• [TASK DETAILS] Set every record down verbatim and omit the pictures.
--- Begin DATA FOR THE TASK ---
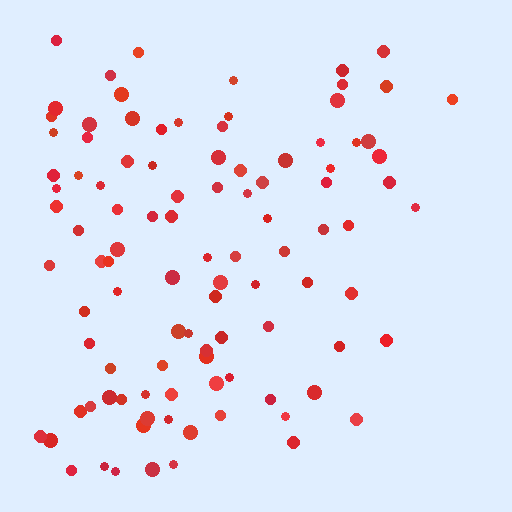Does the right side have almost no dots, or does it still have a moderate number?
Still a moderate number, just noticeably fewer than the left.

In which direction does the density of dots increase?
From right to left, with the left side densest.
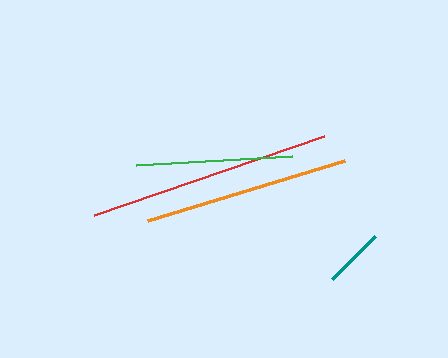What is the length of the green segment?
The green segment is approximately 155 pixels long.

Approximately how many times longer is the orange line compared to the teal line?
The orange line is approximately 3.4 times the length of the teal line.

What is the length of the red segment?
The red segment is approximately 243 pixels long.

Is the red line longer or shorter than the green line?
The red line is longer than the green line.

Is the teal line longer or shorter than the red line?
The red line is longer than the teal line.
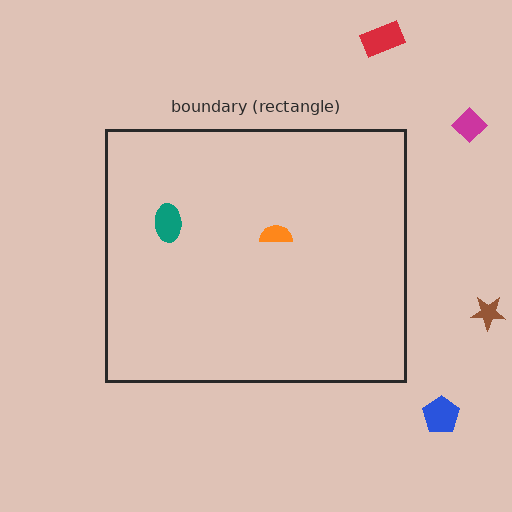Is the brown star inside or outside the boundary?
Outside.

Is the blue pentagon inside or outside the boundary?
Outside.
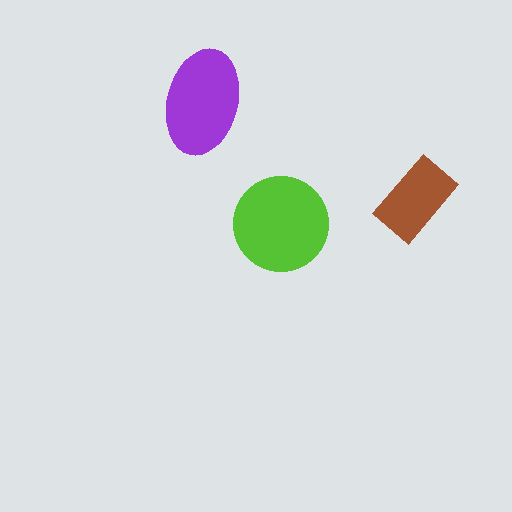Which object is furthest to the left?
The purple ellipse is leftmost.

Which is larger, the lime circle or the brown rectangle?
The lime circle.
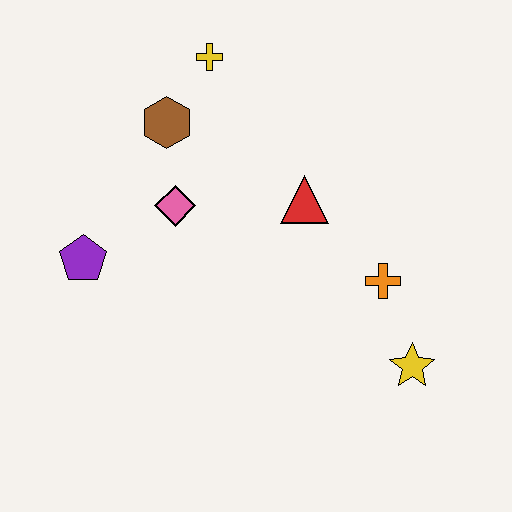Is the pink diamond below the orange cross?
No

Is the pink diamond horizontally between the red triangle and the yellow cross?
No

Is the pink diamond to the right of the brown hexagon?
Yes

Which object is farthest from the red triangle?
The purple pentagon is farthest from the red triangle.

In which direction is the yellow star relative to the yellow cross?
The yellow star is below the yellow cross.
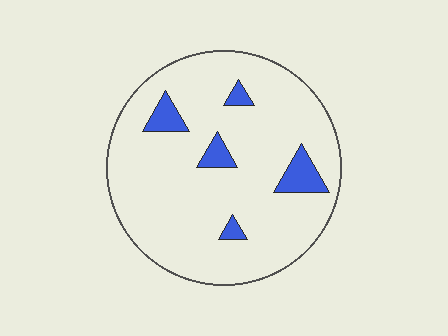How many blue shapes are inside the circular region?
5.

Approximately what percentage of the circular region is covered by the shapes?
Approximately 10%.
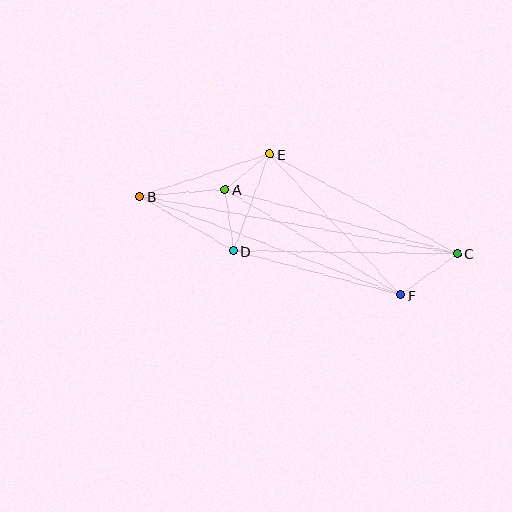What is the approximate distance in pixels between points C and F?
The distance between C and F is approximately 70 pixels.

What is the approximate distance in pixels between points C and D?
The distance between C and D is approximately 224 pixels.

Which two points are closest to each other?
Points A and E are closest to each other.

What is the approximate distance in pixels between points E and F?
The distance between E and F is approximately 192 pixels.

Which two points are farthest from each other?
--- End DATA FOR THE TASK ---
• [TASK ANSWER]
Does the right side have almost no dots, or does it still have a moderate number?
Still a moderate number, just noticeably fewer than the left.

In which direction does the density of dots increase?
From right to left, with the left side densest.
What is the length of the green segment?
The green segment is approximately 155 pixels long.

Approximately how many times longer is the orange line compared to the teal line?
The orange line is approximately 3.4 times the length of the teal line.

What is the length of the red segment?
The red segment is approximately 243 pixels long.

Is the red line longer or shorter than the green line?
The red line is longer than the green line.

Is the teal line longer or shorter than the red line?
The red line is longer than the teal line.
Is the brown star inside or outside the boundary?
Outside.

Is the blue pentagon inside or outside the boundary?
Outside.
Which object is furthest to the left?
The purple ellipse is leftmost.

Which is larger, the lime circle or the brown rectangle?
The lime circle.
Is the pink diamond below the orange cross?
No

Is the pink diamond horizontally between the red triangle and the yellow cross?
No

Is the pink diamond to the right of the brown hexagon?
Yes

Which object is farthest from the red triangle?
The purple pentagon is farthest from the red triangle.

In which direction is the yellow star relative to the yellow cross?
The yellow star is below the yellow cross.
How many blue shapes are inside the circular region?
5.

Approximately what percentage of the circular region is covered by the shapes?
Approximately 10%.
What is the approximate distance in pixels between points C and F?
The distance between C and F is approximately 70 pixels.

What is the approximate distance in pixels between points C and D?
The distance between C and D is approximately 224 pixels.

Which two points are closest to each other?
Points A and E are closest to each other.

What is the approximate distance in pixels between points E and F?
The distance between E and F is approximately 192 pixels.

Which two points are farthest from each other?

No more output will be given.